# WRITTEN REQUEST:
Write out the data below in full, unchanged, minus the images.

-- BEGIN --

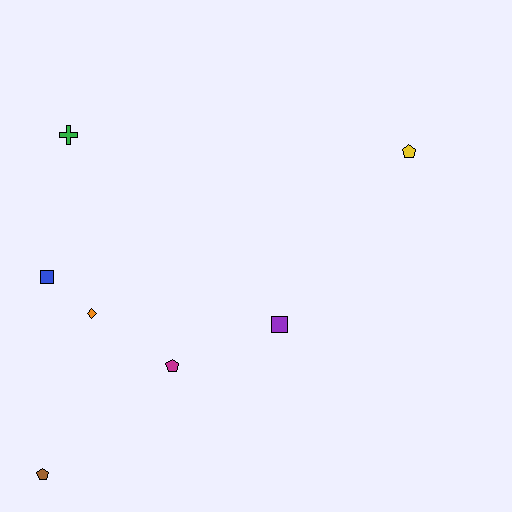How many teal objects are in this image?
There are no teal objects.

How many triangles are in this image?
There are no triangles.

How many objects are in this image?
There are 7 objects.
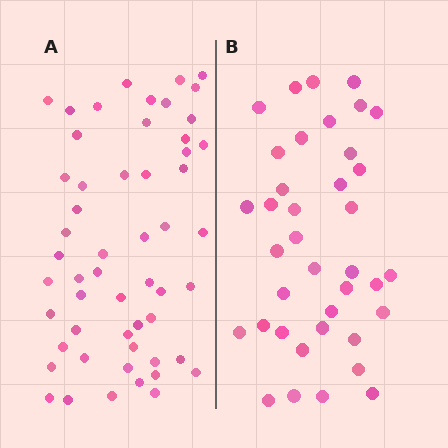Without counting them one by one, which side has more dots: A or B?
Region A (the left region) has more dots.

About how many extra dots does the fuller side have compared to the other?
Region A has approximately 15 more dots than region B.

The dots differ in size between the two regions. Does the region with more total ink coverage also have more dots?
No. Region B has more total ink coverage because its dots are larger, but region A actually contains more individual dots. Total area can be misleading — the number of items is what matters here.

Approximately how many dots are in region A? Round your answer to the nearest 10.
About 50 dots. (The exact count is 54, which rounds to 50.)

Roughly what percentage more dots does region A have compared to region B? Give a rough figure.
About 40% more.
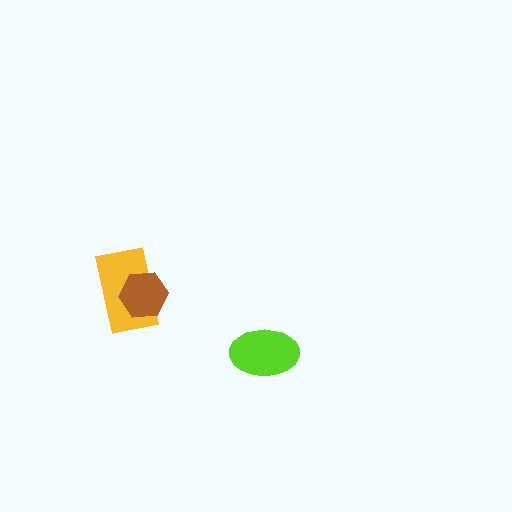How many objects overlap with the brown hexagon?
1 object overlaps with the brown hexagon.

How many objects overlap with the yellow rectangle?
1 object overlaps with the yellow rectangle.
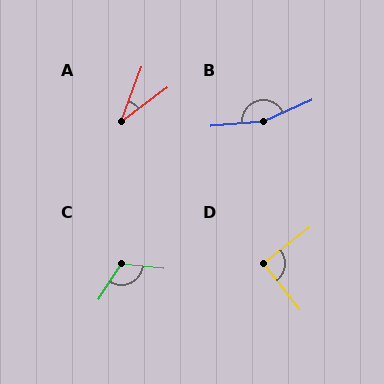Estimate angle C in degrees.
Approximately 116 degrees.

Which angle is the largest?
B, at approximately 161 degrees.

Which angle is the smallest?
A, at approximately 33 degrees.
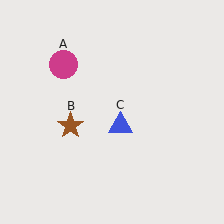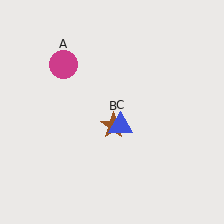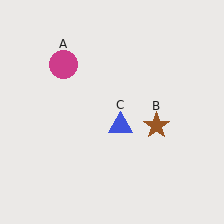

-- END --

# TASK OUTPUT:
How many teal objects are in this image?
There are no teal objects.

How many triangles are in this image?
There are no triangles.

How many objects are in this image?
There are 7 objects.
Without counting them one by one, which side has more dots: A or B?
Region A (the left region) has more dots.

About how many extra dots does the fuller side have compared to the other?
Region A has approximately 15 more dots than region B.

The dots differ in size between the two regions. Does the region with more total ink coverage also have more dots?
No. Region B has more total ink coverage because its dots are larger, but region A actually contains more individual dots. Total area can be misleading — the number of items is what matters here.

Approximately how many dots are in region A? Round your answer to the nearest 10.
About 50 dots. (The exact count is 54, which rounds to 50.)

Roughly what percentage more dots does region A have compared to region B? Give a rough figure.
About 40% more.
How many objects overlap with the brown hexagon?
1 object overlaps with the brown hexagon.

How many objects overlap with the yellow rectangle?
1 object overlaps with the yellow rectangle.
Estimate angle C in degrees.
Approximately 116 degrees.

Which angle is the largest?
B, at approximately 161 degrees.

Which angle is the smallest?
A, at approximately 33 degrees.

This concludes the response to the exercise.